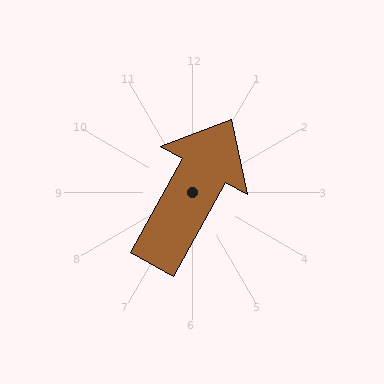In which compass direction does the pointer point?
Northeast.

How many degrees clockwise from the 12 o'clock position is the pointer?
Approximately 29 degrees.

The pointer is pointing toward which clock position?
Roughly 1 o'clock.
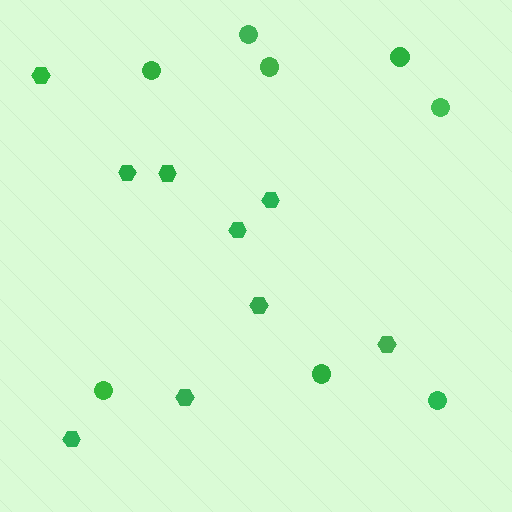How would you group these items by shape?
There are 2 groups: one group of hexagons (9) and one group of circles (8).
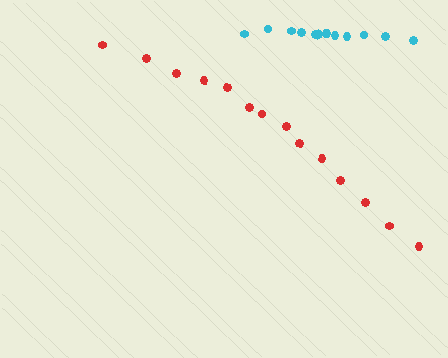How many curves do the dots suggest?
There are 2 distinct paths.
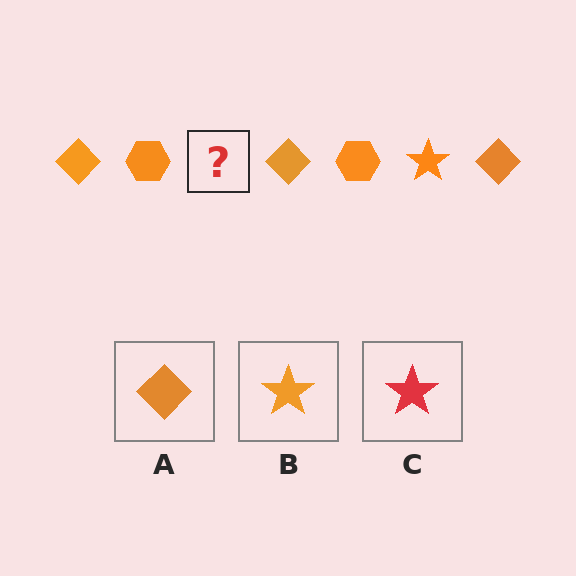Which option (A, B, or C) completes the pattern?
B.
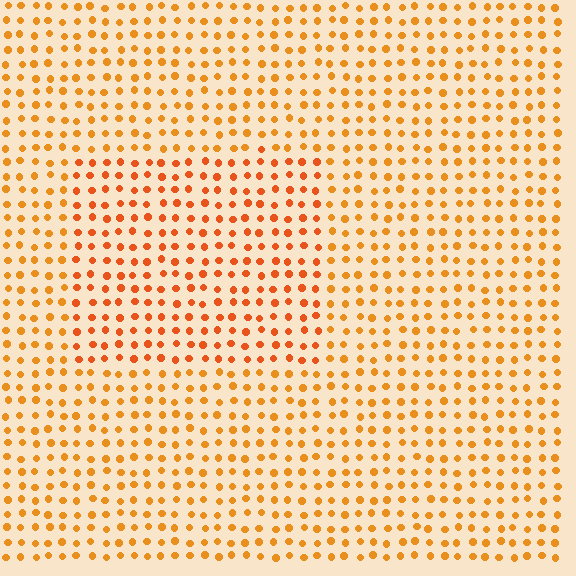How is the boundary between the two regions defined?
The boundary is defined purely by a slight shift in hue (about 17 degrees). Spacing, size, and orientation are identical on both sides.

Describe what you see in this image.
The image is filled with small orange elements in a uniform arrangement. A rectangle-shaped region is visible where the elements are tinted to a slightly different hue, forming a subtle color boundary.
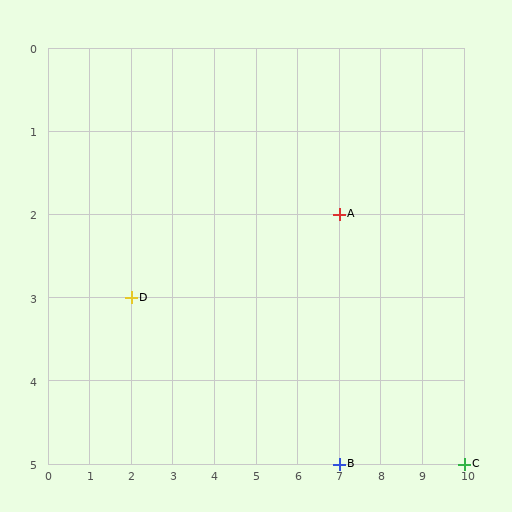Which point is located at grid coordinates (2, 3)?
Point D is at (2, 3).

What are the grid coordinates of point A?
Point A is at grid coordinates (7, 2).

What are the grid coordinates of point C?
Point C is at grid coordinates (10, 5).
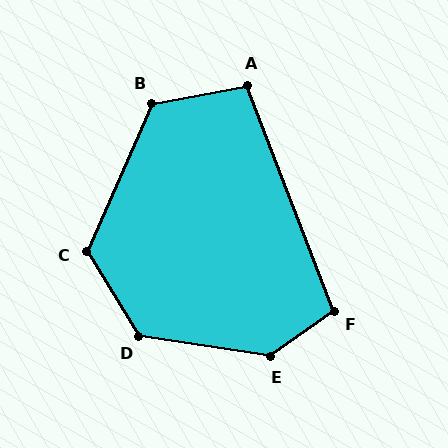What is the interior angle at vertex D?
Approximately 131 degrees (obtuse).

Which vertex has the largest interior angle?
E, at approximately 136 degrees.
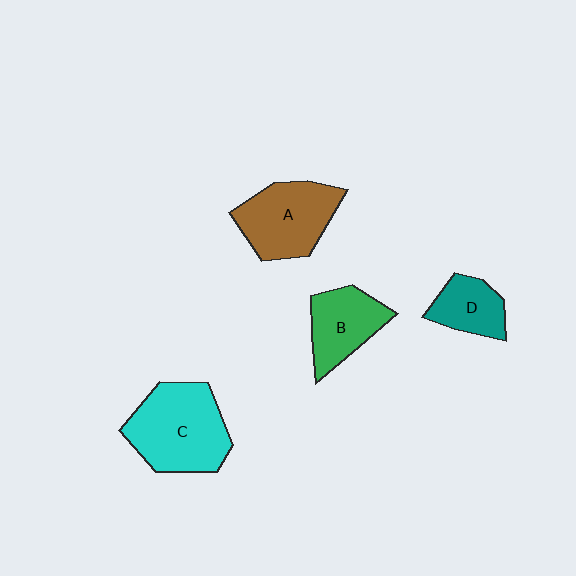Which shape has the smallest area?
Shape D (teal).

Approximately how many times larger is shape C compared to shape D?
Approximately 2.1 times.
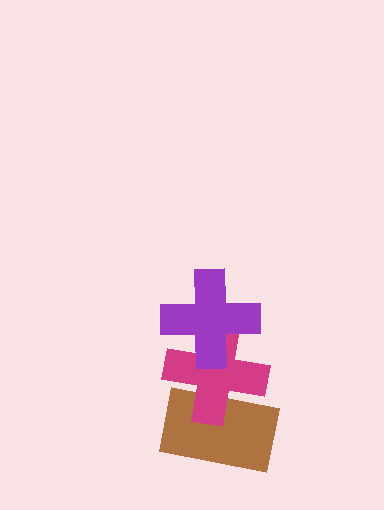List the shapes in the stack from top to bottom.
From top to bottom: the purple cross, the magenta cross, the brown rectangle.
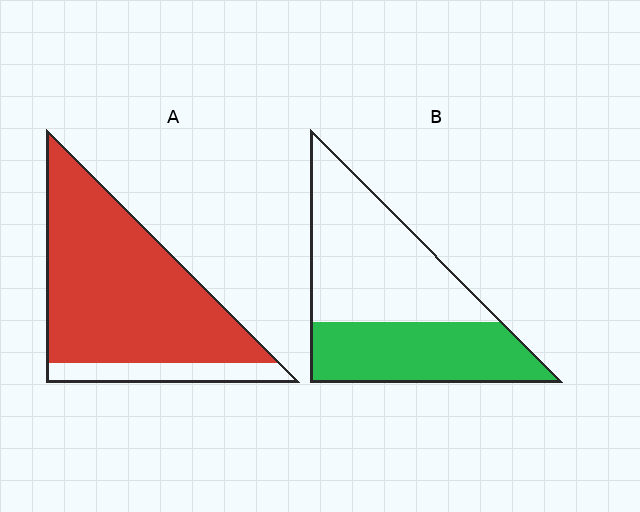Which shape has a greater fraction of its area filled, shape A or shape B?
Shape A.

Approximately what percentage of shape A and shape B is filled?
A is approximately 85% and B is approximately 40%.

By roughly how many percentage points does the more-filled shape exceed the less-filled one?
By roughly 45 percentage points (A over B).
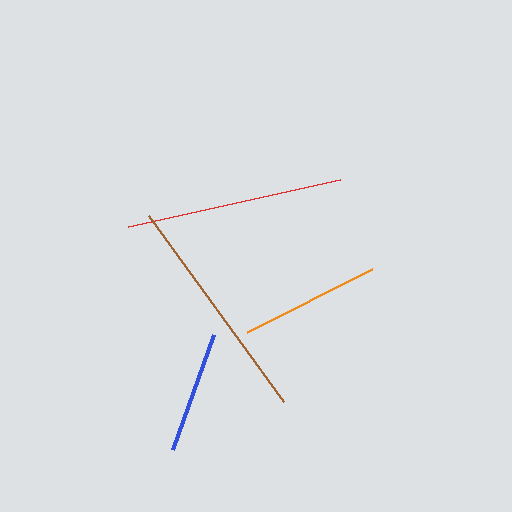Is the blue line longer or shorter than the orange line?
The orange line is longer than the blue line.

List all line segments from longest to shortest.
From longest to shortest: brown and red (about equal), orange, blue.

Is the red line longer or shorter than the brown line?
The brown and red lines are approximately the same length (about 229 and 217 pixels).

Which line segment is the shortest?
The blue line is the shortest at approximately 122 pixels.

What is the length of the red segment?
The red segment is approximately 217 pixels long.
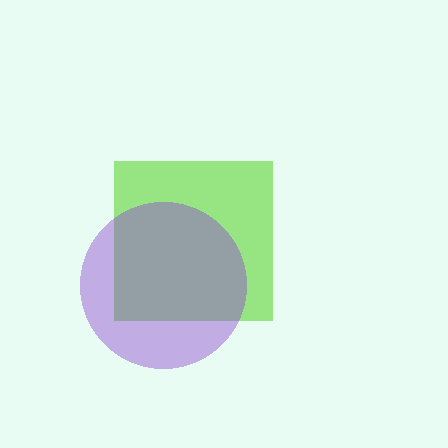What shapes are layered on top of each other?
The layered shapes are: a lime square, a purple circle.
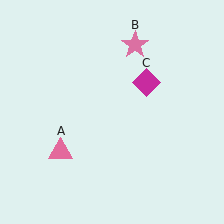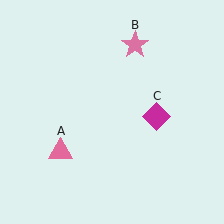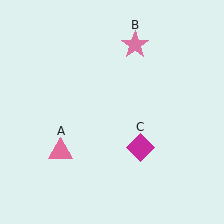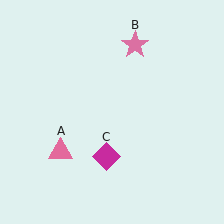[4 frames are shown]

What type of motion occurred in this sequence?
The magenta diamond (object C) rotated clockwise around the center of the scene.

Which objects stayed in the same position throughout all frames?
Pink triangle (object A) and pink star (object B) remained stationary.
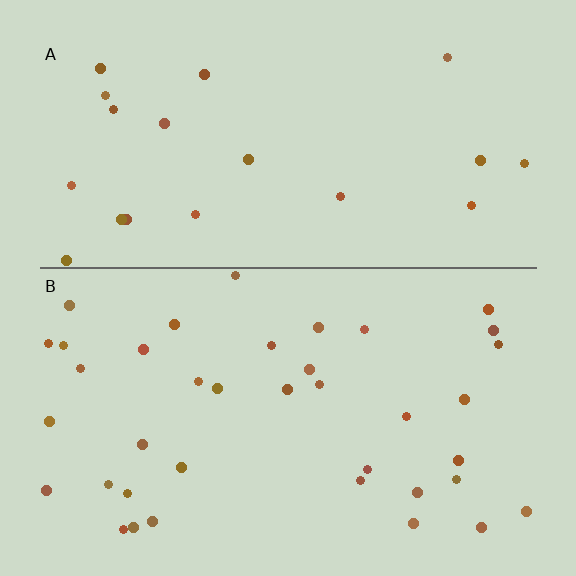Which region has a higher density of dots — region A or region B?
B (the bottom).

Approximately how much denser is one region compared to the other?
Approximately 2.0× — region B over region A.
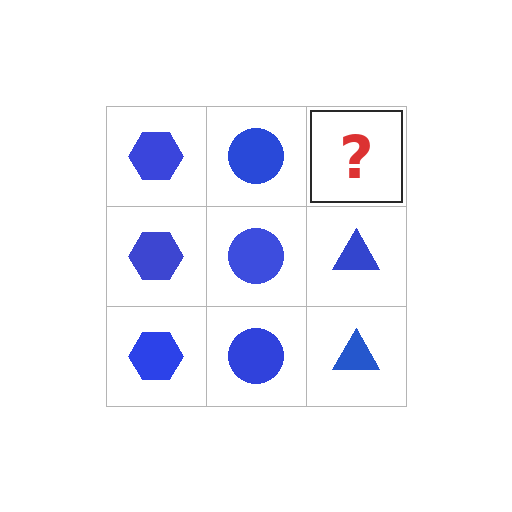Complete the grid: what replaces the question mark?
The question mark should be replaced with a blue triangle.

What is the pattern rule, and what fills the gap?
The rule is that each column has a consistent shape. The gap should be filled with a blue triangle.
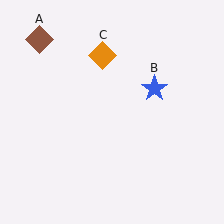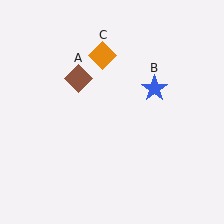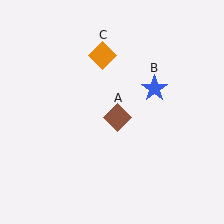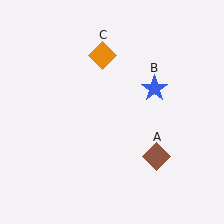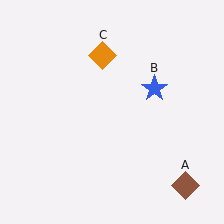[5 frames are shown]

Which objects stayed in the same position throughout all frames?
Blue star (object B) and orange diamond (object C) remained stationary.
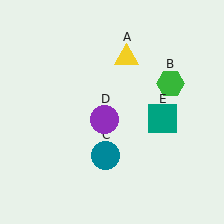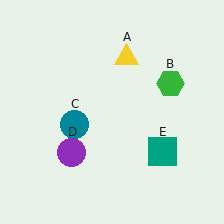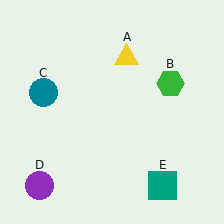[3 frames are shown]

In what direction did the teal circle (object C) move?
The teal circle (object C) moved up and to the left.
⁂
Go to the line containing "What is the length of the red segment?", then write out word for word every line from there to the end of the listing. Keep both end lines and drop the pictures.

What is the length of the red segment?
The red segment is approximately 217 pixels long.
What shapes are layered on top of each other?
The layered shapes are: a lime square, a purple circle.
[4 frames are shown]

What type of motion occurred in this sequence?
The magenta diamond (object C) rotated clockwise around the center of the scene.

Which objects stayed in the same position throughout all frames?
Pink triangle (object A) and pink star (object B) remained stationary.
Which region has a higher density of dots — region A or region B?
B (the bottom).

Approximately how much denser is one region compared to the other?
Approximately 2.0× — region B over region A.
Complete the grid: what replaces the question mark?
The question mark should be replaced with a blue triangle.

What is the pattern rule, and what fills the gap?
The rule is that each column has a consistent shape. The gap should be filled with a blue triangle.
[5 frames are shown]

Which objects stayed in the same position throughout all frames?
Blue star (object B) and orange diamond (object C) remained stationary.
[3 frames are shown]

In what direction did the teal circle (object C) move?
The teal circle (object C) moved up and to the left.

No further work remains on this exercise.